Question entries about shapes →
● ● ● ● ●

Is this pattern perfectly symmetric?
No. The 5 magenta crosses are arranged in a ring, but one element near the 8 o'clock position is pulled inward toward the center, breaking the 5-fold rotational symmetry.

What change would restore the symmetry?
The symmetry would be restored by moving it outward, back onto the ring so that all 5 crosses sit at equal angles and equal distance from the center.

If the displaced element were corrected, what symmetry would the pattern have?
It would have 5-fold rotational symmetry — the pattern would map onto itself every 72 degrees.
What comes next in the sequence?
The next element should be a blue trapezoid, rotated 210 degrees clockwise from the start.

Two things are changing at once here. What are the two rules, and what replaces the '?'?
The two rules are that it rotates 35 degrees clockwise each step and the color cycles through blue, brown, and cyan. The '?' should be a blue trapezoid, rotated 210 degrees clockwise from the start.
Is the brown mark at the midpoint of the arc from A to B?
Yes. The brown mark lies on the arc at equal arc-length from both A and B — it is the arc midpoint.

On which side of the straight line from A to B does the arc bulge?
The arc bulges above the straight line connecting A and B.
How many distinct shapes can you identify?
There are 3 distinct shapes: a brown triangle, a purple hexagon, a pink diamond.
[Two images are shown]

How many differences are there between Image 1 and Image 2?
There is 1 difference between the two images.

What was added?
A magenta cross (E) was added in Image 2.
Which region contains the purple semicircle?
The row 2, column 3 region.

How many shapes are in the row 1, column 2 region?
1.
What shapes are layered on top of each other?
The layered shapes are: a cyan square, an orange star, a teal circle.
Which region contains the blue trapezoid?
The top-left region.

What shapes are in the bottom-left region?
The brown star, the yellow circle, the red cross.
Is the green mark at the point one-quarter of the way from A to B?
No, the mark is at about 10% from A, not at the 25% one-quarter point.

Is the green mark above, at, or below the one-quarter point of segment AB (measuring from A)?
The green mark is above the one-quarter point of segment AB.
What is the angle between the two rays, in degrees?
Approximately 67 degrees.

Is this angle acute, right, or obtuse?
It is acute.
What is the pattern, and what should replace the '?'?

● ● ● ● ●

Objective → Starting at the line that contains "How many distinct shapes can you identify?", print every line through the end of the listing, word for word. Leave out all the rest.

Solution for this task →
How many distinct shapes can you identify?
There are 3 distinct shapes: a brown triangle, a purple hexagon, a pink diamond.
[Two images are shown]

How many differences are there between Image 1 and Image 2?
There is 1 difference between the two images.

What was added?
A magenta cross (E) was added in Image 2.
Which region contains the purple semicircle?
The row 2, column 3 region.

How many shapes are in the row 1, column 2 region?
1.
What shapes are layered on top of each other?
The layered shapes are: a cyan square, an orange star, a teal circle.
Which region contains the blue trapezoid?
The top-left region.

What shapes are in the bottom-left region?
The brown star, the yellow circle, the red cross.
Is the green mark at the point one-quarter of the way from A to B?
No, the mark is at about 10% from A, not at the 25% one-quarter point.

Is the green mark above, at, or below the one-quarter point of segment AB (measuring from A)?
The green mark is above the one-quarter point of segment AB.
What is the angle between the two rays, in degrees?
Approximately 67 degrees.

Is this angle acute, right, or obtuse?
It is acute.
What is the pattern, and what should replace the '?'?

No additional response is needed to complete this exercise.